Aim of the exercise: Repeat verbatim each line from the line with "Is the red mark at" to the end of the entries. Pictures do not belong in the copy.

»»

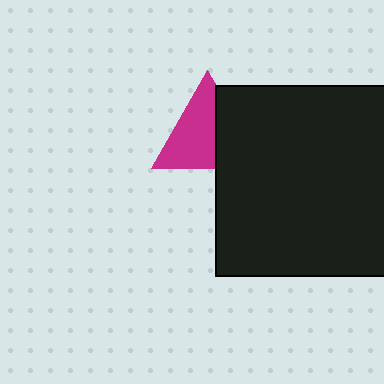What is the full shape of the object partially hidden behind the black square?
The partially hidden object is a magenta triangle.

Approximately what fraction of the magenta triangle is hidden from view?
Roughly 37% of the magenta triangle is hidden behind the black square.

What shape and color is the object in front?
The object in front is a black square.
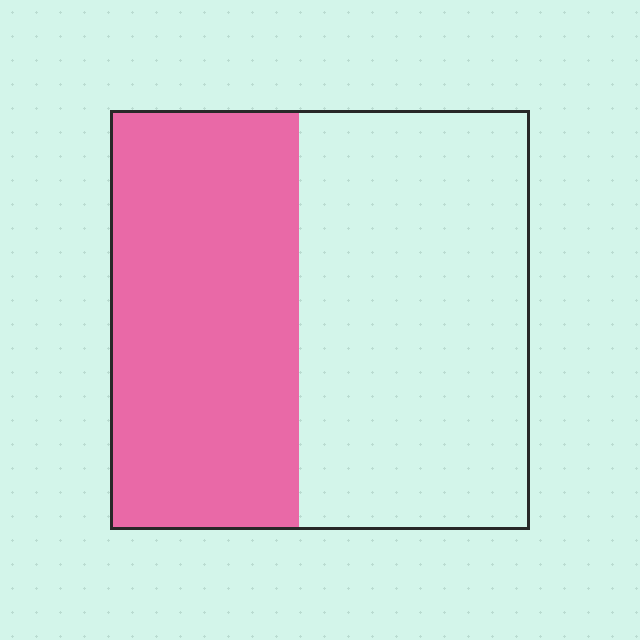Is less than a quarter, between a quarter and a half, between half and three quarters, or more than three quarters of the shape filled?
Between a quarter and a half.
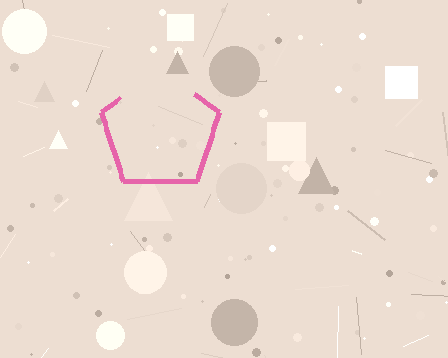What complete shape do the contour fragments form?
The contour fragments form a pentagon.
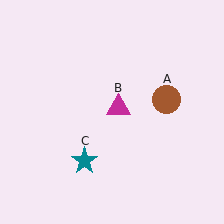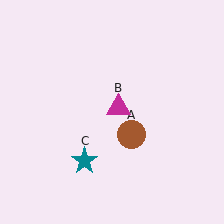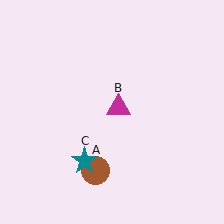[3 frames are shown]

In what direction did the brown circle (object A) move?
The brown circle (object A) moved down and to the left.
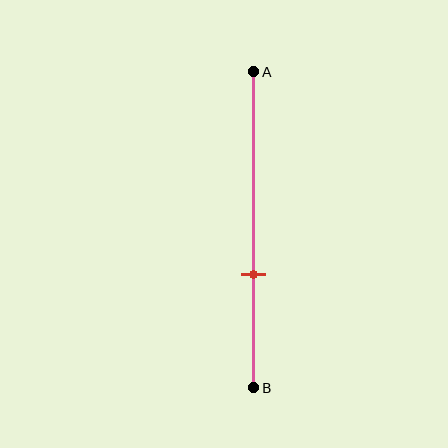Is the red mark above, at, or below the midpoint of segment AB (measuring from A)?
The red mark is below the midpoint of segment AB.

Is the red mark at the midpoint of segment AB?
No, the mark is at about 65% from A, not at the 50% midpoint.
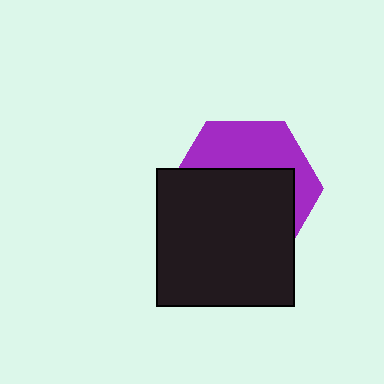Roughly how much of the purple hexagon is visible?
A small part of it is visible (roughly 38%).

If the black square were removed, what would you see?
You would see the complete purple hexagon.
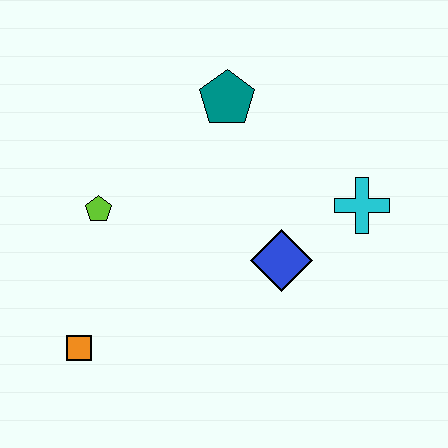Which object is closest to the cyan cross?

««

Answer below:
Is the red mark at the midpoint of segment AB?
No, the mark is at about 65% from A, not at the 50% midpoint.
Roughly how much of the purple hexagon is visible?
A small part of it is visible (roughly 38%).

If the black square were removed, what would you see?
You would see the complete purple hexagon.
Which object is closest to the cyan cross?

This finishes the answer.